◆ Task to carry out: In the records below, find the line containing "Is the magenta" and repeat it and every line after it exactly, without pictures.

◆ Provided information:
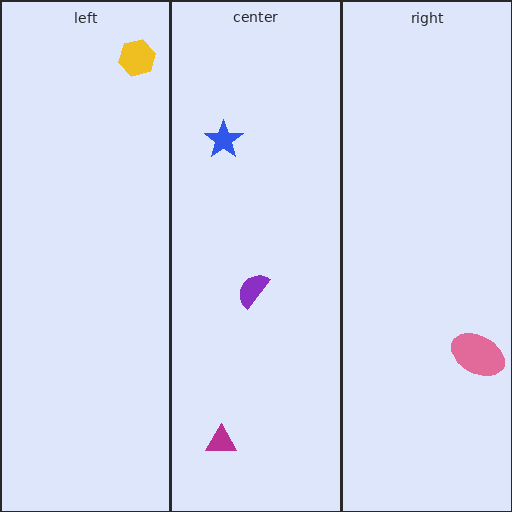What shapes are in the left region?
The yellow hexagon.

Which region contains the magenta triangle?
The center region.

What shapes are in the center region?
The purple semicircle, the blue star, the magenta triangle.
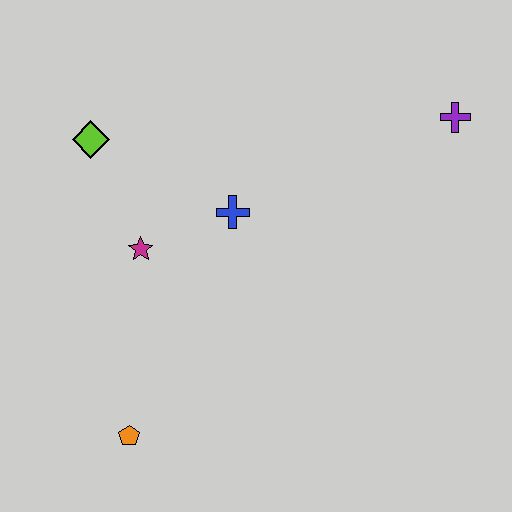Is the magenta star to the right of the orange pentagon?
Yes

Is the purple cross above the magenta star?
Yes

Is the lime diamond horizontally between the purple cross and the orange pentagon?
No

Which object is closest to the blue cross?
The magenta star is closest to the blue cross.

◆ Solved exercise:
Is the magenta star to the right of the orange pentagon?
Yes

Is the purple cross above the magenta star?
Yes

Is the lime diamond horizontally between the purple cross and the orange pentagon?
No

Which object is closest to the blue cross?
The magenta star is closest to the blue cross.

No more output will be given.